- [Task objective]:
Repeat the records below word for word, but start at the line that contains "How many shapes are in the left region?", stop after the last line, and include nothing else.
^^^^^^^^^^^^^^^^
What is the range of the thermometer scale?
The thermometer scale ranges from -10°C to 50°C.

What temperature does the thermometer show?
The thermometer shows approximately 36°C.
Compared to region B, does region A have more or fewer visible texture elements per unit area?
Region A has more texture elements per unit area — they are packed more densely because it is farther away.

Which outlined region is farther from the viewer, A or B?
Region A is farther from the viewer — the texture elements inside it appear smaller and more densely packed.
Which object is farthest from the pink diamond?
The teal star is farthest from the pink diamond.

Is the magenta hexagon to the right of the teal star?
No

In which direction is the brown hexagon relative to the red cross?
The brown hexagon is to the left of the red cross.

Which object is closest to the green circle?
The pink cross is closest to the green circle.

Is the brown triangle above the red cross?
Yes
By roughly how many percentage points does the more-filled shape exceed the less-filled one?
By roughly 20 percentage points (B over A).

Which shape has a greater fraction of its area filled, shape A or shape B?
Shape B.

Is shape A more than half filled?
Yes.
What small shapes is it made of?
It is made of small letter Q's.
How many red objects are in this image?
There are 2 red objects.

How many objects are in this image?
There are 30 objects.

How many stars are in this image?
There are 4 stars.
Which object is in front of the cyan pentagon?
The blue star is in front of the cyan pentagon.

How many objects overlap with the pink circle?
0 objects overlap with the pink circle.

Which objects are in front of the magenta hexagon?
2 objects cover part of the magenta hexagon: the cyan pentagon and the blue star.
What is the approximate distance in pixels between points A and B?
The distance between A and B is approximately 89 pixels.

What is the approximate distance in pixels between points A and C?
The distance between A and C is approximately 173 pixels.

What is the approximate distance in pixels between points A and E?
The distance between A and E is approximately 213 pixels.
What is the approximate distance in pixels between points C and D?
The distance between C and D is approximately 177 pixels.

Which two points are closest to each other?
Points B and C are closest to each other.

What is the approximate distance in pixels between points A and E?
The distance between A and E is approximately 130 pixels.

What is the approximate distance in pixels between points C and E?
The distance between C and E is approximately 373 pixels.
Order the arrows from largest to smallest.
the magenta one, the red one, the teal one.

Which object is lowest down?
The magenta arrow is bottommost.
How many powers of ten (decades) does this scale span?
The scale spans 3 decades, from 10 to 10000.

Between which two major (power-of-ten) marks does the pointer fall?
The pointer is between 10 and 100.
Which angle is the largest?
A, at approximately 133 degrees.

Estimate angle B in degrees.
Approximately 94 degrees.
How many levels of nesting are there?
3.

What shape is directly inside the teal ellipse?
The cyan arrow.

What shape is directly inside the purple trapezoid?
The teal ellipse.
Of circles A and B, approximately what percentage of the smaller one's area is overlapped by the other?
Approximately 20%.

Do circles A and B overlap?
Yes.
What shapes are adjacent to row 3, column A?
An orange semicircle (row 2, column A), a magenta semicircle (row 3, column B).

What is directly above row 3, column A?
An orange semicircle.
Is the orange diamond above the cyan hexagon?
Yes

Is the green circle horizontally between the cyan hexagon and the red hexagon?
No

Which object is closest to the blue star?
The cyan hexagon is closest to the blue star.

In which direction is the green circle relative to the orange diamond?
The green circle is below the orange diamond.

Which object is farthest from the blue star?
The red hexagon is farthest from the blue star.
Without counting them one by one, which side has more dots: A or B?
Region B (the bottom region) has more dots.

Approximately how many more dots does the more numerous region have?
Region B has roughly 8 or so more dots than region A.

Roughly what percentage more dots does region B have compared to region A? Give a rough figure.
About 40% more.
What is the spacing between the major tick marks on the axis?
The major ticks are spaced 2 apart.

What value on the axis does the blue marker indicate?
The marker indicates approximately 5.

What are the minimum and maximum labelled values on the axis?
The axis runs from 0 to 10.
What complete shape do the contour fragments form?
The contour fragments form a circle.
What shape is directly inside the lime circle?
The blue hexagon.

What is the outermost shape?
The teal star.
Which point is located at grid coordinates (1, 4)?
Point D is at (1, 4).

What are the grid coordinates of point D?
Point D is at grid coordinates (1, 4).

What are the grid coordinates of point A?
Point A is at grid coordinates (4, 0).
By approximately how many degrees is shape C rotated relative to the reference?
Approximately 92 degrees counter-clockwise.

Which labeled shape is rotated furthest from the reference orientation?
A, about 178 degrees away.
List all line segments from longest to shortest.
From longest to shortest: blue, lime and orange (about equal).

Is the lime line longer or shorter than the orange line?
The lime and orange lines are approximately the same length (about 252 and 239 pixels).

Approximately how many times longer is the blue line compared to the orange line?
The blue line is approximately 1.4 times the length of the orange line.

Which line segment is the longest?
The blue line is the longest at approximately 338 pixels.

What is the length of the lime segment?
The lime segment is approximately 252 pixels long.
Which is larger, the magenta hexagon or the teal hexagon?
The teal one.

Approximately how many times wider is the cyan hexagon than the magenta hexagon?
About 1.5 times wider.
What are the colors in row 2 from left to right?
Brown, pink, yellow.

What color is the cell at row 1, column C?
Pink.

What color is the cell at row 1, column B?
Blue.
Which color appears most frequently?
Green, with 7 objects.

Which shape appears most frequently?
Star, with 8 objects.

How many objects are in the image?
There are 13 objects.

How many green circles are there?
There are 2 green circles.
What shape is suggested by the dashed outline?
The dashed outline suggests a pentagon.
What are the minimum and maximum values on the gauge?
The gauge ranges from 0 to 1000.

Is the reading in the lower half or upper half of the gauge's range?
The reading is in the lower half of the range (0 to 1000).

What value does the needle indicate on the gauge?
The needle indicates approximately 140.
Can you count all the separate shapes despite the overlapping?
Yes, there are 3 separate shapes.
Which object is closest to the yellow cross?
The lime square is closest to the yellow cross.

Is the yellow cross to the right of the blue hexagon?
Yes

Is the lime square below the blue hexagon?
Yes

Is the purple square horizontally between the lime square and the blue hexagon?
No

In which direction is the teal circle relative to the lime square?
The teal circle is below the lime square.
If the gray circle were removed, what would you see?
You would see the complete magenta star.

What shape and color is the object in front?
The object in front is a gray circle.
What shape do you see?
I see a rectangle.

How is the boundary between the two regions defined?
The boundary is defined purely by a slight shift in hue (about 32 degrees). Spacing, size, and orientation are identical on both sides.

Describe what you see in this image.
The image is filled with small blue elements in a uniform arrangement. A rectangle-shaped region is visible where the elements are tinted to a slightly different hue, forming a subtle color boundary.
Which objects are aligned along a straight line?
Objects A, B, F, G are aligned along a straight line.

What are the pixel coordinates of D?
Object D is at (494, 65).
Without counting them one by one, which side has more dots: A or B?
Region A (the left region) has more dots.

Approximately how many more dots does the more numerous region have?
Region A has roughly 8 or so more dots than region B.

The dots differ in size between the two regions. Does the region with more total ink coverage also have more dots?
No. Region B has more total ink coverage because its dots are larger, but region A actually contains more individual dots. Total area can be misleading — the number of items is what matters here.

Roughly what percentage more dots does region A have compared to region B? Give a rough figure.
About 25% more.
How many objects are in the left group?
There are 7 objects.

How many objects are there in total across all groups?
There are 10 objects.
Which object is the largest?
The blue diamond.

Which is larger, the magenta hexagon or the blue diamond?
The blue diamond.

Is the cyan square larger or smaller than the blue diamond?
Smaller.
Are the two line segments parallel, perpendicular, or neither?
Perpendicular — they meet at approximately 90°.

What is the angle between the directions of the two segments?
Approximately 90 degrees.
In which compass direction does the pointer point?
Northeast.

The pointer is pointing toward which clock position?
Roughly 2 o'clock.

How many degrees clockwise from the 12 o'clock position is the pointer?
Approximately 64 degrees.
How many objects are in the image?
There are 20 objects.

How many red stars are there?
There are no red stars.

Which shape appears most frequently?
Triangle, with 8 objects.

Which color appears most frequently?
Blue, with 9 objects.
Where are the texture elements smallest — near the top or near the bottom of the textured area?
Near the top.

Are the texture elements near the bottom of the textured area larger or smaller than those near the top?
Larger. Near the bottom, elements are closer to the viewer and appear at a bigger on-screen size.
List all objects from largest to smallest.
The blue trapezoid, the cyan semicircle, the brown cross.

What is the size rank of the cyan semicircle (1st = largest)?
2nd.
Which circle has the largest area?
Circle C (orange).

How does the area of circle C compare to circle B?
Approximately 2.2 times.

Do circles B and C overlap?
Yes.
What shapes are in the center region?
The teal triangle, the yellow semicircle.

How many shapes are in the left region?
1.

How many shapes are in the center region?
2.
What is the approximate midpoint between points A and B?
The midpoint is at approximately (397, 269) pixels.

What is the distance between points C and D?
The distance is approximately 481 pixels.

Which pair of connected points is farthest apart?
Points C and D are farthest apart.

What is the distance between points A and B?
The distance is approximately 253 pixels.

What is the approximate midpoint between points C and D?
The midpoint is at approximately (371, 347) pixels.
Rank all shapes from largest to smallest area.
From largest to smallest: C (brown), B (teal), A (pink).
^^^^^^^^^^^^^^^^
- [Task answer]:
How many shapes are in the left region?
1.

How many shapes are in the center region?
2.
What is the approximate midpoint between points A and B?
The midpoint is at approximately (397, 269) pixels.

What is the distance between points C and D?
The distance is approximately 481 pixels.

Which pair of connected points is farthest apart?
Points C and D are farthest apart.

What is the distance between points A and B?
The distance is approximately 253 pixels.

What is the approximate midpoint between points C and D?
The midpoint is at approximately (371, 347) pixels.
Rank all shapes from largest to smallest area.
From largest to smallest: C (brown), B (teal), A (pink).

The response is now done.